_Brief_
Your task is to quote the material that follows, in full and exactly.

_Given entries_
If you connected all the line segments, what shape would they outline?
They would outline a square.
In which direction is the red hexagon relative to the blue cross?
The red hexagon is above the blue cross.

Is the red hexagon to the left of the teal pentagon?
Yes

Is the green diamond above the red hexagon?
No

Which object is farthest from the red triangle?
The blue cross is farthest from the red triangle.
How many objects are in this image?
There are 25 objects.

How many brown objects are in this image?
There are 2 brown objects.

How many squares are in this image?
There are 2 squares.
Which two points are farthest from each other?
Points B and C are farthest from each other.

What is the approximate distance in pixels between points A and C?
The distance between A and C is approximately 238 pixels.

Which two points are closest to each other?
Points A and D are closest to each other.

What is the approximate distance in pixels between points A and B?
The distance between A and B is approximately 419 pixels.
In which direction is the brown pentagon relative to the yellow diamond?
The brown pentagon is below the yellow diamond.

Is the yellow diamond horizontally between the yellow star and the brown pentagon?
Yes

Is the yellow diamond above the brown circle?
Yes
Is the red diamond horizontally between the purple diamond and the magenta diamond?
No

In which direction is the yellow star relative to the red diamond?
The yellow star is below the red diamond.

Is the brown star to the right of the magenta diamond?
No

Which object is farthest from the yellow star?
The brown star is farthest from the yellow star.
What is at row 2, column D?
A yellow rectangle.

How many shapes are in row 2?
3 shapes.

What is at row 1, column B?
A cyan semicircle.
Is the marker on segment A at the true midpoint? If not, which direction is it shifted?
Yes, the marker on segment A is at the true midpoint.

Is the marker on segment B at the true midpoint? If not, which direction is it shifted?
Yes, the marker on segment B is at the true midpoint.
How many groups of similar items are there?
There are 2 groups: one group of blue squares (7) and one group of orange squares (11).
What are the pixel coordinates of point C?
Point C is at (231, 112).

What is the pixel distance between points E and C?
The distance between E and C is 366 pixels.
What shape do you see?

_Response_
If you connected all the line segments, what shape would they outline?
They would outline a square.
In which direction is the red hexagon relative to the blue cross?
The red hexagon is above the blue cross.

Is the red hexagon to the left of the teal pentagon?
Yes

Is the green diamond above the red hexagon?
No

Which object is farthest from the red triangle?
The blue cross is farthest from the red triangle.
How many objects are in this image?
There are 25 objects.

How many brown objects are in this image?
There are 2 brown objects.

How many squares are in this image?
There are 2 squares.
Which two points are farthest from each other?
Points B and C are farthest from each other.

What is the approximate distance in pixels between points A and C?
The distance between A and C is approximately 238 pixels.

Which two points are closest to each other?
Points A and D are closest to each other.

What is the approximate distance in pixels between points A and B?
The distance between A and B is approximately 419 pixels.
In which direction is the brown pentagon relative to the yellow diamond?
The brown pentagon is below the yellow diamond.

Is the yellow diamond horizontally between the yellow star and the brown pentagon?
Yes

Is the yellow diamond above the brown circle?
Yes
Is the red diamond horizontally between the purple diamond and the magenta diamond?
No

In which direction is the yellow star relative to the red diamond?
The yellow star is below the red diamond.

Is the brown star to the right of the magenta diamond?
No

Which object is farthest from the yellow star?
The brown star is farthest from the yellow star.
What is at row 2, column D?
A yellow rectangle.

How many shapes are in row 2?
3 shapes.

What is at row 1, column B?
A cyan semicircle.
Is the marker on segment A at the true midpoint? If not, which direction is it shifted?
Yes, the marker on segment A is at the true midpoint.

Is the marker on segment B at the true midpoint? If not, which direction is it shifted?
Yes, the marker on segment B is at the true midpoint.
How many groups of similar items are there?
There are 2 groups: one group of blue squares (7) and one group of orange squares (11).
What are the pixel coordinates of point C?
Point C is at (231, 112).

What is the pixel distance between points E and C?
The distance between E and C is 366 pixels.
What shape do you see?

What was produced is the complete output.